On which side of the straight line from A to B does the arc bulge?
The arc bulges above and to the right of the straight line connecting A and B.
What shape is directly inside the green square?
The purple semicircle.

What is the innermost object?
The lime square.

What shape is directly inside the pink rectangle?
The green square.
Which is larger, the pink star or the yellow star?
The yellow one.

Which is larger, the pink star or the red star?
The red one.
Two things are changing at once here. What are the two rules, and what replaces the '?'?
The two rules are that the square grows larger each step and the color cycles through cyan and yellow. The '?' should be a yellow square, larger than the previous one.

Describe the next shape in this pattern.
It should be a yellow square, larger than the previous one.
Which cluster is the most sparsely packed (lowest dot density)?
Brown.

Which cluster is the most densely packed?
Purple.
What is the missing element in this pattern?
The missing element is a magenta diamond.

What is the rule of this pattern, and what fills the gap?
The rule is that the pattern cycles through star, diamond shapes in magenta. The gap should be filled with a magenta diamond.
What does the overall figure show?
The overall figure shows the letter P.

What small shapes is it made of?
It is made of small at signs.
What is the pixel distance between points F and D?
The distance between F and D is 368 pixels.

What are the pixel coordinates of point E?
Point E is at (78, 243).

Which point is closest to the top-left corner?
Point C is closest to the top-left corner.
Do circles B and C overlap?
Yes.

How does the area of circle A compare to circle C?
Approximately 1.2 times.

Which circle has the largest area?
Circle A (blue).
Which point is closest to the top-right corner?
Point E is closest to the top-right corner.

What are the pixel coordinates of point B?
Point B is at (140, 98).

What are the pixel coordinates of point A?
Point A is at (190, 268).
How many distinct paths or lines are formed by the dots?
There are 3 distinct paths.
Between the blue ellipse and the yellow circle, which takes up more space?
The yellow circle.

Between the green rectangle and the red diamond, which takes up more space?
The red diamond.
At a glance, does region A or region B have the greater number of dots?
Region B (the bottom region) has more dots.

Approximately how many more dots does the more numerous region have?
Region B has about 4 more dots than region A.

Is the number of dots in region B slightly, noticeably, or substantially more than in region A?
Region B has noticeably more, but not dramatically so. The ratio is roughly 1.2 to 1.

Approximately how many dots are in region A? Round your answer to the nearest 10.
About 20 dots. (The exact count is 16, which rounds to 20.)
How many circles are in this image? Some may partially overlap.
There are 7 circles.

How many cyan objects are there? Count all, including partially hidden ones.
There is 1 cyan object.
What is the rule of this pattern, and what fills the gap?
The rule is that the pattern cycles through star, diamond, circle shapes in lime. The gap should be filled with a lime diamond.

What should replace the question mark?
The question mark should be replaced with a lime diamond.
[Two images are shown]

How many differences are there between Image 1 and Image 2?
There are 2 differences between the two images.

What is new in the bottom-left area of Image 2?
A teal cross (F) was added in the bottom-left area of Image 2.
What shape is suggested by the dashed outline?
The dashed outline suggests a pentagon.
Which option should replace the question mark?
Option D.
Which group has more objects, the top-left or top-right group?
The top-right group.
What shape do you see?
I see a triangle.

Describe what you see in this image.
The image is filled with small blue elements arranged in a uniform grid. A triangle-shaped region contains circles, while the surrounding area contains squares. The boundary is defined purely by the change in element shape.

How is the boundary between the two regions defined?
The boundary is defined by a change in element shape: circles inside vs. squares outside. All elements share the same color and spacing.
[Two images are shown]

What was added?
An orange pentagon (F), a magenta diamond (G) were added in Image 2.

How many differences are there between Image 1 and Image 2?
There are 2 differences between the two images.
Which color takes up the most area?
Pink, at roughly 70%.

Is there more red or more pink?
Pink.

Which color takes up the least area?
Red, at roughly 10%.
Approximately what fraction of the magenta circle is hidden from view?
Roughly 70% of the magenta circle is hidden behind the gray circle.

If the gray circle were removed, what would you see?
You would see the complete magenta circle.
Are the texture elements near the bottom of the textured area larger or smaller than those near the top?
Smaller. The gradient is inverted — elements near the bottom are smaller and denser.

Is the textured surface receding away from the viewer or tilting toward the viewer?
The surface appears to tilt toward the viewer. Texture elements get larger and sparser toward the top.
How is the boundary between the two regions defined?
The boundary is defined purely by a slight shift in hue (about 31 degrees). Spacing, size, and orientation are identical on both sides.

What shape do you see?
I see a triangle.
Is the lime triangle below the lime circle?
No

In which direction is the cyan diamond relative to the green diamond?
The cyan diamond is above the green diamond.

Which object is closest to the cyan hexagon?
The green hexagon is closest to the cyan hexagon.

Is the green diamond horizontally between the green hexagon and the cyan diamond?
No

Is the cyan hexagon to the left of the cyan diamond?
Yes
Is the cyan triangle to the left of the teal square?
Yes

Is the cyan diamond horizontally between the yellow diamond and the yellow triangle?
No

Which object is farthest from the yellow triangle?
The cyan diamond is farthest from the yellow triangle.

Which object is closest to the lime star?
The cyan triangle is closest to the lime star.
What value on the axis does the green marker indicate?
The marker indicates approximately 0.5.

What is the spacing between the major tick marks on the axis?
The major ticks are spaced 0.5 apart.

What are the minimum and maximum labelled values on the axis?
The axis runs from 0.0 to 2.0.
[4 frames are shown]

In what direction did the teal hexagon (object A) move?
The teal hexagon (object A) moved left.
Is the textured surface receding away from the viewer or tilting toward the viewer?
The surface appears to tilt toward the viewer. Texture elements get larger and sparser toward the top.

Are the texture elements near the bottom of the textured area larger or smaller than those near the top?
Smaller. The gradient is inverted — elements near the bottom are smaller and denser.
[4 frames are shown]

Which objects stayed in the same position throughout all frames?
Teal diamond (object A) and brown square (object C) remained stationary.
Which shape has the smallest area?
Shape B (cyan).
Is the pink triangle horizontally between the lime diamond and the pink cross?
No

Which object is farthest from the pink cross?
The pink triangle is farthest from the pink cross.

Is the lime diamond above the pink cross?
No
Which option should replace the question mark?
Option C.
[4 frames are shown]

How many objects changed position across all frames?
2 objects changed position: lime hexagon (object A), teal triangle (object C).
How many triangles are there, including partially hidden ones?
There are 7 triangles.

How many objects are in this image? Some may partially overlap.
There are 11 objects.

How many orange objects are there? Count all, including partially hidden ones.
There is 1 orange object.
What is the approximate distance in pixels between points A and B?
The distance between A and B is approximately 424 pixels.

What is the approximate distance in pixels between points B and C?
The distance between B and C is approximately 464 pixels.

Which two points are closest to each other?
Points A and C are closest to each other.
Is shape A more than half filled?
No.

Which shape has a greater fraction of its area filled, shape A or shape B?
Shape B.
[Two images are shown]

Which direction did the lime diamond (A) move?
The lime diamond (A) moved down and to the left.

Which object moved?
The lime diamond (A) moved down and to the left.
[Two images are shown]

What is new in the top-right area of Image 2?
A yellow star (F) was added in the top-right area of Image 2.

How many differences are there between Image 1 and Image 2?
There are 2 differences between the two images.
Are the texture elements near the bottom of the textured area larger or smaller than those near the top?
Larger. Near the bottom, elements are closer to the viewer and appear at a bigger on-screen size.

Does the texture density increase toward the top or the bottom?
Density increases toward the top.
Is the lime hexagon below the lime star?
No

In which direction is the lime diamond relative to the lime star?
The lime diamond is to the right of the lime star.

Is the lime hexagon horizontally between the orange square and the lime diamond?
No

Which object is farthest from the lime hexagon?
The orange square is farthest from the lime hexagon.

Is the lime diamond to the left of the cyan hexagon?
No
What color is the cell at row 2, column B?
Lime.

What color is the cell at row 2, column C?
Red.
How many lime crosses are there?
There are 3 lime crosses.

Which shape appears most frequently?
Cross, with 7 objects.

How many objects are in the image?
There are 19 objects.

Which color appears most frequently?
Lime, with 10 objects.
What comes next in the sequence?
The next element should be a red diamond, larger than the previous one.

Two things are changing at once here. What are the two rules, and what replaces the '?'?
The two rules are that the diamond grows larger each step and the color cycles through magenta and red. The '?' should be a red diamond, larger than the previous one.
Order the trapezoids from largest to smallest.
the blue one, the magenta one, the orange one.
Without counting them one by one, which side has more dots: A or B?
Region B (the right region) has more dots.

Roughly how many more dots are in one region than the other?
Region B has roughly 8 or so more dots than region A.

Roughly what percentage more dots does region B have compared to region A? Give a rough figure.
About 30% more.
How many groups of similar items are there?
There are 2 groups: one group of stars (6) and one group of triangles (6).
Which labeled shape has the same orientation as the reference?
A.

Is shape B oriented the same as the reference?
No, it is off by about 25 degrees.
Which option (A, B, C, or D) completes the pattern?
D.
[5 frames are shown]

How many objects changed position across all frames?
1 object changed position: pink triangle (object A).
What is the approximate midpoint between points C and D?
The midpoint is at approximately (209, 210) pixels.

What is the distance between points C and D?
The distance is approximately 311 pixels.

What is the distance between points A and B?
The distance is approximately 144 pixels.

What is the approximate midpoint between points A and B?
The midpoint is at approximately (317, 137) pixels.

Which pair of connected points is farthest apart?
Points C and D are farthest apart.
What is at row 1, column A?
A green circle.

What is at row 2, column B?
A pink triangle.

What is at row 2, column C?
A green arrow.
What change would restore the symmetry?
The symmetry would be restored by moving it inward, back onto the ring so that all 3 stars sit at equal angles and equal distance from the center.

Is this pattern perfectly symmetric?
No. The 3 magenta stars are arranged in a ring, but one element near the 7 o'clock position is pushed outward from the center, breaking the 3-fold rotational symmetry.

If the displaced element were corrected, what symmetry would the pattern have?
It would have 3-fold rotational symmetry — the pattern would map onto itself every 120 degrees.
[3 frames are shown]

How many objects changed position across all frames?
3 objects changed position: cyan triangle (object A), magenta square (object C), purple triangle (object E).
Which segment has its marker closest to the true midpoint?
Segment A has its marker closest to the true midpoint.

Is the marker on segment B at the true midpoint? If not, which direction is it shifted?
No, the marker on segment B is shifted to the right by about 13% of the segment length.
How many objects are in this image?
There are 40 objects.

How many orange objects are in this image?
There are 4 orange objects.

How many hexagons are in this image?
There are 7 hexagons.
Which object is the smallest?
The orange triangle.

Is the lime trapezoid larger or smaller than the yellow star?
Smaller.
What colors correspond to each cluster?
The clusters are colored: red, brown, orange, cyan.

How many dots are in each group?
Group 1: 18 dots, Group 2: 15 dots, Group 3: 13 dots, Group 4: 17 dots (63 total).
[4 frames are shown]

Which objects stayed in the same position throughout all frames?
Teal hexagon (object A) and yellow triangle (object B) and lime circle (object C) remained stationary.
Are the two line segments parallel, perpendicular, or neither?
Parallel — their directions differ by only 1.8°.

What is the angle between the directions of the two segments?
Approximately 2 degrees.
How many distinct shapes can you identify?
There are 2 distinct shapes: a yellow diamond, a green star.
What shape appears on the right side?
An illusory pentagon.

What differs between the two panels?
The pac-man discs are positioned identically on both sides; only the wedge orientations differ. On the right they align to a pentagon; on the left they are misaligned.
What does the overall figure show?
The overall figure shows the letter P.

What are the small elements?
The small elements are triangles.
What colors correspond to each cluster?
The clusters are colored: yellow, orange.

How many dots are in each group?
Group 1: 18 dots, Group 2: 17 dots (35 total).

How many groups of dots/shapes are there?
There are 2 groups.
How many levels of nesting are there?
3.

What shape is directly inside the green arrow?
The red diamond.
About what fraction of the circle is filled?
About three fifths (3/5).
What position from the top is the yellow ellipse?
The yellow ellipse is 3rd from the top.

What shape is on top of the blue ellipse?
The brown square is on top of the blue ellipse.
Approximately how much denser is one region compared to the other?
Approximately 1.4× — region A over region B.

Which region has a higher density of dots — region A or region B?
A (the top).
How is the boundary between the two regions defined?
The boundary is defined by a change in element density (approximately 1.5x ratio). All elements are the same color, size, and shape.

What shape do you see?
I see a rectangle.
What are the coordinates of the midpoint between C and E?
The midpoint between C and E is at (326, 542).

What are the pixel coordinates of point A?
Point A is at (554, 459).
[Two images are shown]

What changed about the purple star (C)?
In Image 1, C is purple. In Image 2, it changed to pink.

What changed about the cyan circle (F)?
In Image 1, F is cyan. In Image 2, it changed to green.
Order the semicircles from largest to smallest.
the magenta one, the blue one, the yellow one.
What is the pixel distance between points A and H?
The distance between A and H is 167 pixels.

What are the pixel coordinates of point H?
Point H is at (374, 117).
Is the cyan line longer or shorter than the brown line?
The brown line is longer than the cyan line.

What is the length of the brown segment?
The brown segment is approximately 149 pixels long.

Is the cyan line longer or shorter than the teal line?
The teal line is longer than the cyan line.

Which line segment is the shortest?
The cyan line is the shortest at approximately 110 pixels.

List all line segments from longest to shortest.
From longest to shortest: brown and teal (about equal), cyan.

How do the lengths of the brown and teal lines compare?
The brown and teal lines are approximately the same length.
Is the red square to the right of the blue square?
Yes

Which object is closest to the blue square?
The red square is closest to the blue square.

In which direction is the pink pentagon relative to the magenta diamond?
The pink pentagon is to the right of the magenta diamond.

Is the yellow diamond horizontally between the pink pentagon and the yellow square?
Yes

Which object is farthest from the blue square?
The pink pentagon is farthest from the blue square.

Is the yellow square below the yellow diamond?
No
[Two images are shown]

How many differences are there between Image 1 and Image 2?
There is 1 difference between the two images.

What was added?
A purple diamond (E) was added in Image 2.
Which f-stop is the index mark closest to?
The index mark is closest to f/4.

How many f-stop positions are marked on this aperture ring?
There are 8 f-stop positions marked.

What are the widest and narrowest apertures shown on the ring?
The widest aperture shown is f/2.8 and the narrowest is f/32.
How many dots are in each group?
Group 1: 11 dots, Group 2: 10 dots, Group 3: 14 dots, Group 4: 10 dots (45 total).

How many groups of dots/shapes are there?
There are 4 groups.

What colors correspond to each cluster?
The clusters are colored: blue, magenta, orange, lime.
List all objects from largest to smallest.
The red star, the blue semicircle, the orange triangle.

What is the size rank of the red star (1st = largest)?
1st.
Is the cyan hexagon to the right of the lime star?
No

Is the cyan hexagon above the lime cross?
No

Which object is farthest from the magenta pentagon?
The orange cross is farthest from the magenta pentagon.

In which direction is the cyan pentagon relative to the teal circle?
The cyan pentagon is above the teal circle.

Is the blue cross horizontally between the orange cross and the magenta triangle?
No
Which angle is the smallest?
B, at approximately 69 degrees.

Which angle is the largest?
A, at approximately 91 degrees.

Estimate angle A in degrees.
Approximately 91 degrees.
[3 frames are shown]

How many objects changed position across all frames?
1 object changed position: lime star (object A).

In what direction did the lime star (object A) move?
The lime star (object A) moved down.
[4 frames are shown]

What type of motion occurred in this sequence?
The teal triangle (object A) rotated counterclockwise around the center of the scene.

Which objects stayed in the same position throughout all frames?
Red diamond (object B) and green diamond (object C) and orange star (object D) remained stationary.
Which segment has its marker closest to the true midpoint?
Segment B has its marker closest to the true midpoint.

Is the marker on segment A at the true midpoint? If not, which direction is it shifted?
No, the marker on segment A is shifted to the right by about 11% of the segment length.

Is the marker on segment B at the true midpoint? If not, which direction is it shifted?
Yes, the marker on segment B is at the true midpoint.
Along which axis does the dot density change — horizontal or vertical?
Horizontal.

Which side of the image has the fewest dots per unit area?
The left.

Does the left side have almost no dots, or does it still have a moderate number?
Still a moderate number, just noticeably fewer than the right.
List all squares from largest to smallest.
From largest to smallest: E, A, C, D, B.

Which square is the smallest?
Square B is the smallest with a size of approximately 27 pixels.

------------------------------------------------------------------------

DIRECTIVE = Give back exactly the lines beginning at the one with "Is the marker on segment A" and ending at the final line of the material; both boundary lines belong in it.

CORRECT ANSWER =
Is the marker on segment A at the true midpoint? If not, which direction is it shifted?
No, the marker on segment A is shifted to the right by about 11% of the segment length.

Is the marker on segment B at the true midpoint? If not, which direction is it shifted?
Yes, the marker on segment B is at the true midpoint.
Along which axis does the dot density change — horizontal or vertical?
Horizontal.

Which side of the image has the fewest dots per unit area?
The left.

Does the left side have almost no dots, or does it still have a moderate number?
Still a moderate number, just noticeably fewer than the right.
List all squares from largest to smallest.
From largest to smallest: E, A, C, D, B.

Which square is the smallest?
Square B is the smallest with a size of approximately 27 pixels.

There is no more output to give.